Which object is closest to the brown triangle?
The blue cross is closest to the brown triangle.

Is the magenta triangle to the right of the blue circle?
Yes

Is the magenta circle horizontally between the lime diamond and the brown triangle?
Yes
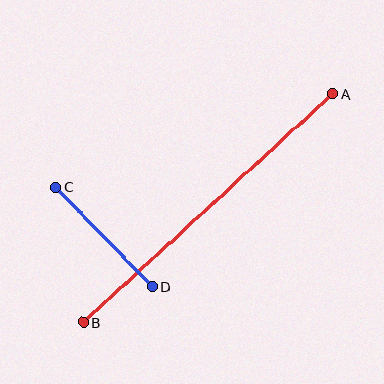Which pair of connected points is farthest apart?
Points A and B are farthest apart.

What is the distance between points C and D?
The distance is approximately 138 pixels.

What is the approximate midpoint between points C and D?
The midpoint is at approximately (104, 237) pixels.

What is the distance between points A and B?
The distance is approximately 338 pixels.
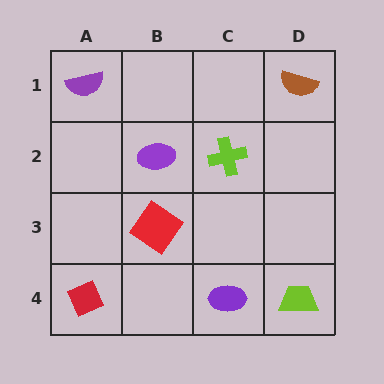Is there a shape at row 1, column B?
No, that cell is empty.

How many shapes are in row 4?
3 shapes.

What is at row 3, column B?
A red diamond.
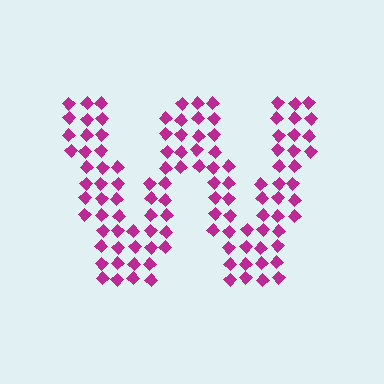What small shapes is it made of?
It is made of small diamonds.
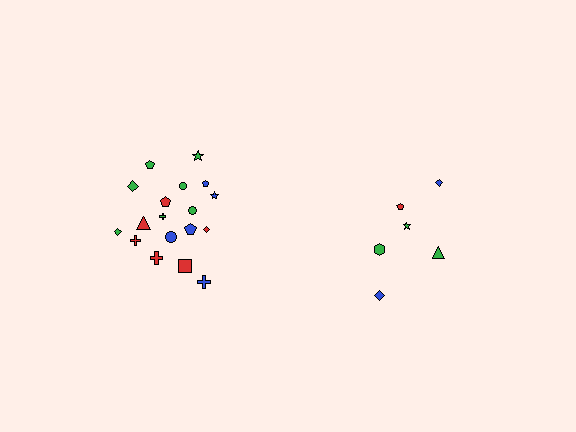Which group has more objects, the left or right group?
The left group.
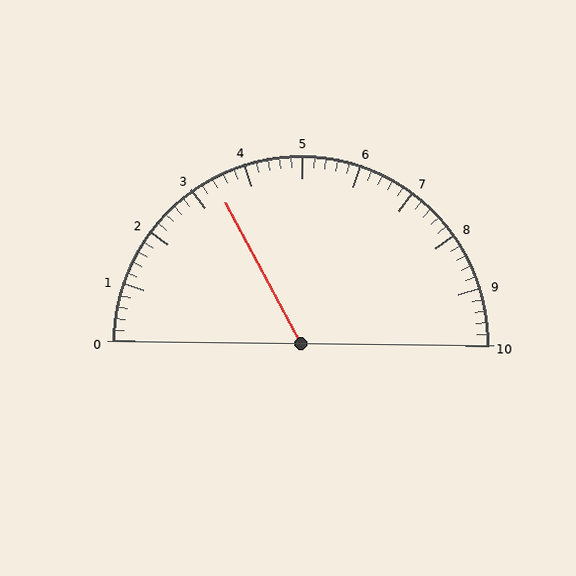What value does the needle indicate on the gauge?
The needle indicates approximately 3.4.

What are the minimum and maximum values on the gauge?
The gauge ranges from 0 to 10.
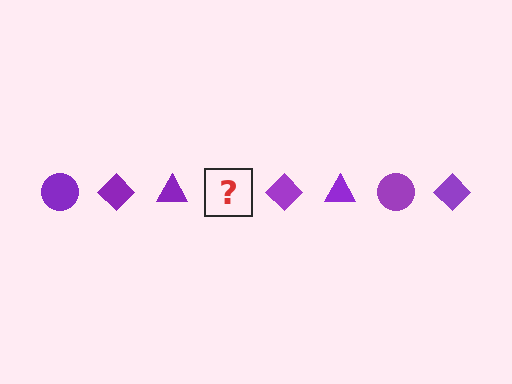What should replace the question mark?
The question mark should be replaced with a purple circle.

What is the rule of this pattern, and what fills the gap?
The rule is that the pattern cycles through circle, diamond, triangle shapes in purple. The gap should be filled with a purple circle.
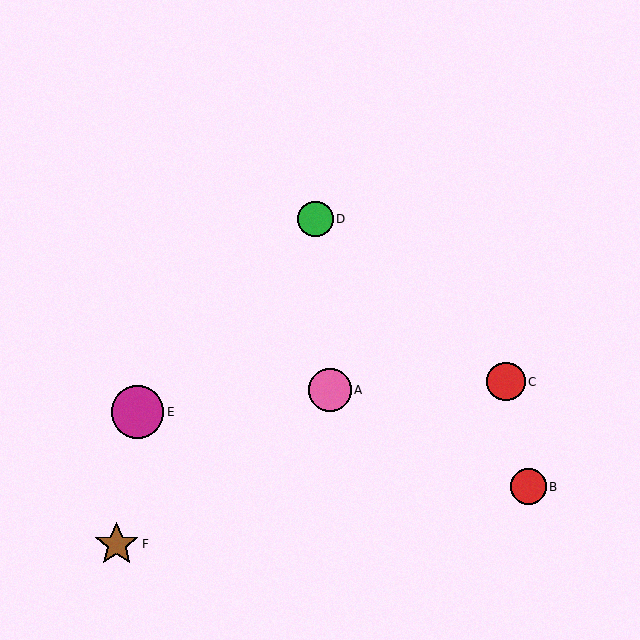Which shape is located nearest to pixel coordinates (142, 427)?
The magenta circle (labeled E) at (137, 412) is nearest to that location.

++++++++++

Copy verbatim the span that begins at the line containing "Is there a shape at row 1, column B?" and ends at the last line of the material, inclusive of both; exclude pictures.

__Answer__
Is there a shape at row 1, column B?
No, that cell is empty.

How many shapes are in row 4?
3 shapes.

What is at row 3, column B?
A red diamond.
What small shapes is it made of?
It is made of small diamonds.
Which group has more objects, the left or right group?
The left group.
What value does the needle indicate on the gauge?
The needle indicates approximately 3.4.

What are the minimum and maximum values on the gauge?
The gauge ranges from 0 to 10.
What should replace the question mark?
The question mark should be replaced with a purple circle.

What is the rule of this pattern, and what fills the gap?
The rule is that the pattern cycles through circle, diamond, triangle shapes in purple. The gap should be filled with a purple circle.
Which shape is located nearest to pixel coordinates (142, 427)?
The magenta circle (labeled E) at (137, 412) is nearest to that location.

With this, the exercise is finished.